(Saved data entries)

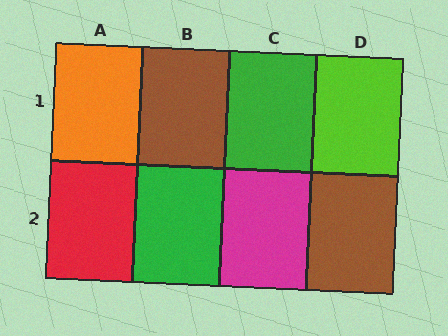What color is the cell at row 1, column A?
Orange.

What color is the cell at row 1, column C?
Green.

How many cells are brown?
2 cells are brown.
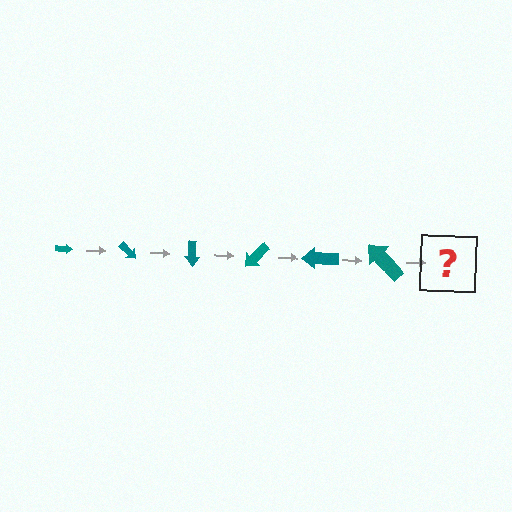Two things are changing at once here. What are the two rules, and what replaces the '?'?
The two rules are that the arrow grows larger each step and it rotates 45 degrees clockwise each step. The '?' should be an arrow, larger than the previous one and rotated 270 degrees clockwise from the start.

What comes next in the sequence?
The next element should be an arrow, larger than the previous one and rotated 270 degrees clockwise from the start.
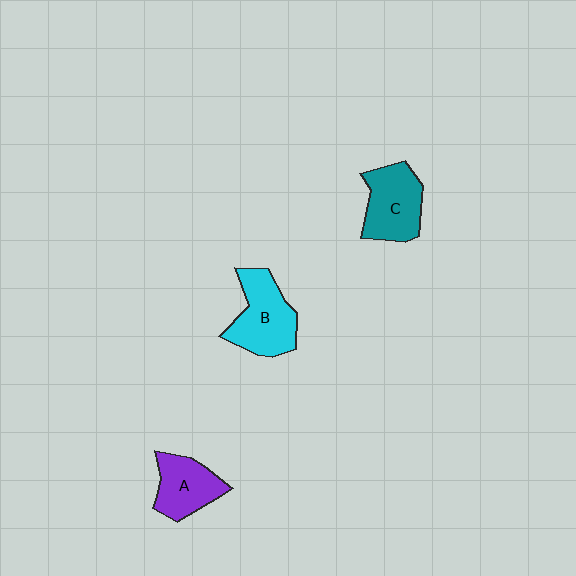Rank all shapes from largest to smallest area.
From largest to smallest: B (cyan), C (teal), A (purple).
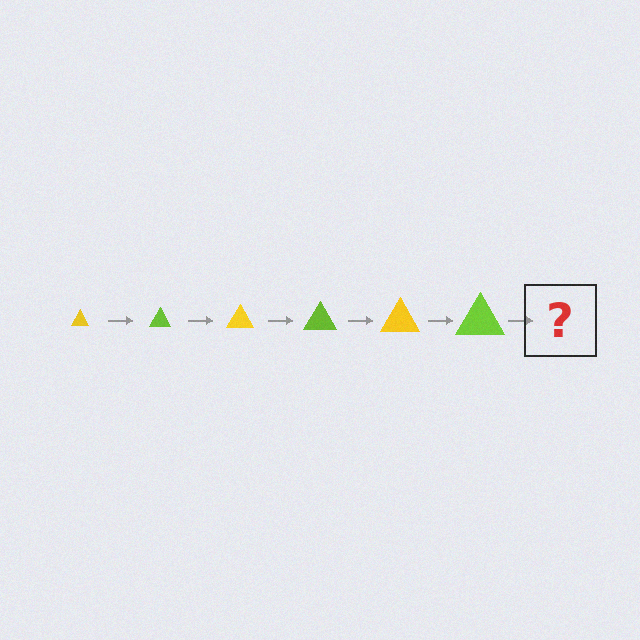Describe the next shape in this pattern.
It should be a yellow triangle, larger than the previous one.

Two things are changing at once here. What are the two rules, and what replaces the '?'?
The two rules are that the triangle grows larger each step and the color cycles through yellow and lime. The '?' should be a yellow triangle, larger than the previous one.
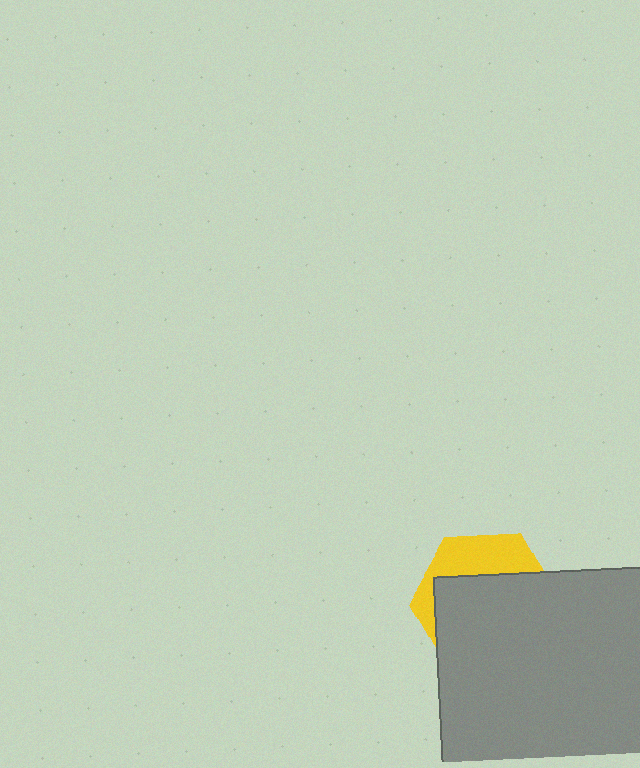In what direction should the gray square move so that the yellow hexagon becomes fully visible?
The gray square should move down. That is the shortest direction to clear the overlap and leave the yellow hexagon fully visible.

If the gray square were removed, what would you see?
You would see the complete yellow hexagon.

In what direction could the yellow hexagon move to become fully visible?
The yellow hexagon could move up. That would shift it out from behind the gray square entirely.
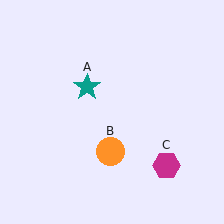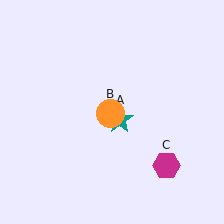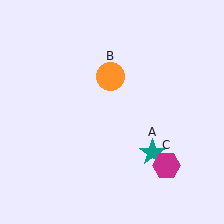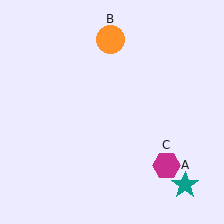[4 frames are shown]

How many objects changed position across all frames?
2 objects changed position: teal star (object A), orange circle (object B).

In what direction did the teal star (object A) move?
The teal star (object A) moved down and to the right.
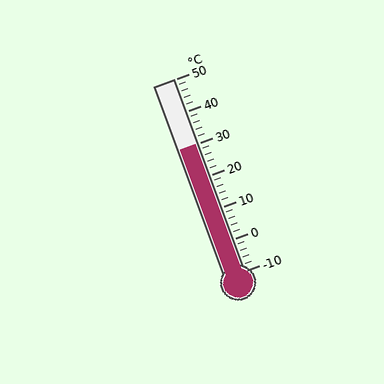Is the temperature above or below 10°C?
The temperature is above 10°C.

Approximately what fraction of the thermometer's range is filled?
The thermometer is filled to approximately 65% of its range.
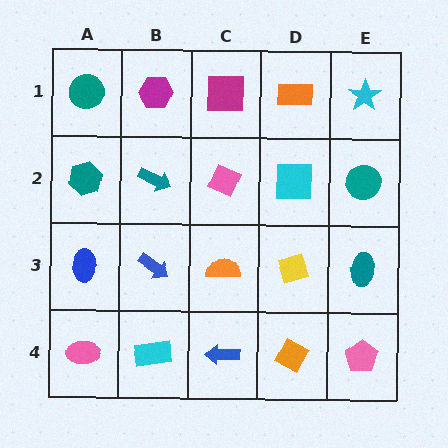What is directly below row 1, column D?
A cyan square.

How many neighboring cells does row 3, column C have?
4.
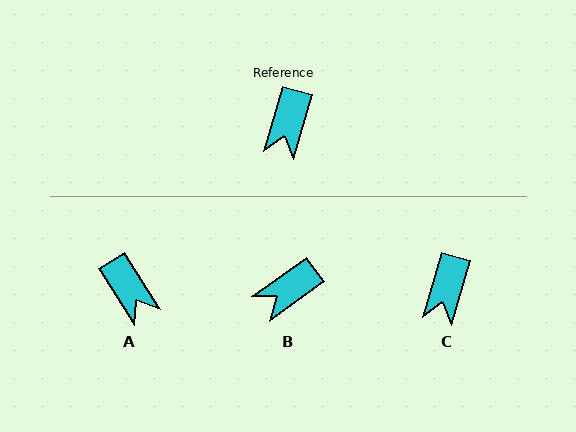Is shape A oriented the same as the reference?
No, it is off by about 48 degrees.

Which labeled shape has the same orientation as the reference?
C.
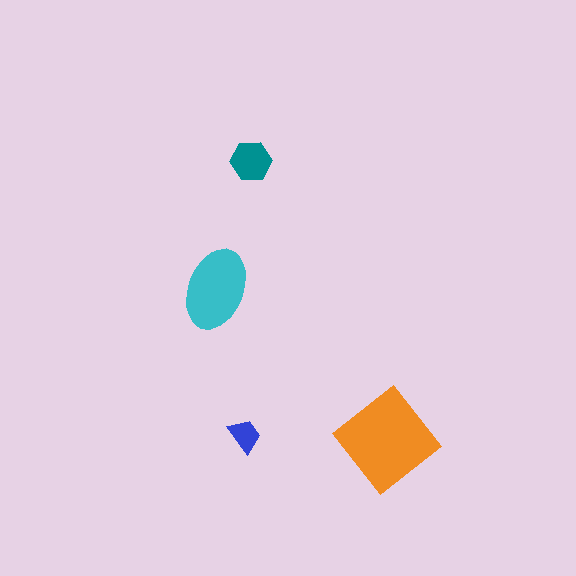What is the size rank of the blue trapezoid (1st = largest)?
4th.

§ **Try it**
Could you output the lines above exactly, with no pictures included?

§ **Problem solution**
What color is the cell at row 1, column A?
Orange.

What color is the cell at row 1, column C?
Green.

How many cells are brown?
2 cells are brown.
Two things are changing at once here. What are the two rules, and what replaces the '?'?
The two rules are that the arrow grows larger each step and it rotates 45 degrees clockwise each step. The '?' should be an arrow, larger than the previous one and rotated 270 degrees clockwise from the start.

What comes next in the sequence?
The next element should be an arrow, larger than the previous one and rotated 270 degrees clockwise from the start.
Rank all shapes from largest to smallest area.
From largest to smallest: B (cyan), C (teal), A (purple).
Describe the next shape in this pattern.
It should be a yellow triangle, larger than the previous one.

Two things are changing at once here. What are the two rules, and what replaces the '?'?
The two rules are that the triangle grows larger each step and the color cycles through yellow and lime. The '?' should be a yellow triangle, larger than the previous one.
In what direction should the gray square move so that the yellow hexagon becomes fully visible?
The gray square should move down. That is the shortest direction to clear the overlap and leave the yellow hexagon fully visible.

If the gray square were removed, what would you see?
You would see the complete yellow hexagon.

In what direction could the yellow hexagon move to become fully visible?
The yellow hexagon could move up. That would shift it out from behind the gray square entirely.
[4 frames are shown]

How many objects changed position across all frames?
2 objects changed position: teal star (object A), orange circle (object B).

In what direction did the teal star (object A) move?
The teal star (object A) moved down and to the right.
Is the temperature above or below 10°C?
The temperature is above 10°C.

Approximately what fraction of the thermometer's range is filled?
The thermometer is filled to approximately 65% of its range.
What is directly below row 1, column D?
A cyan square.

How many neighboring cells does row 3, column C have?
4.
Is shape A oriented the same as the reference?
No, it is off by about 48 degrees.

Which labeled shape has the same orientation as the reference?
C.
What is the size rank of the blue trapezoid (1st = largest)?
4th.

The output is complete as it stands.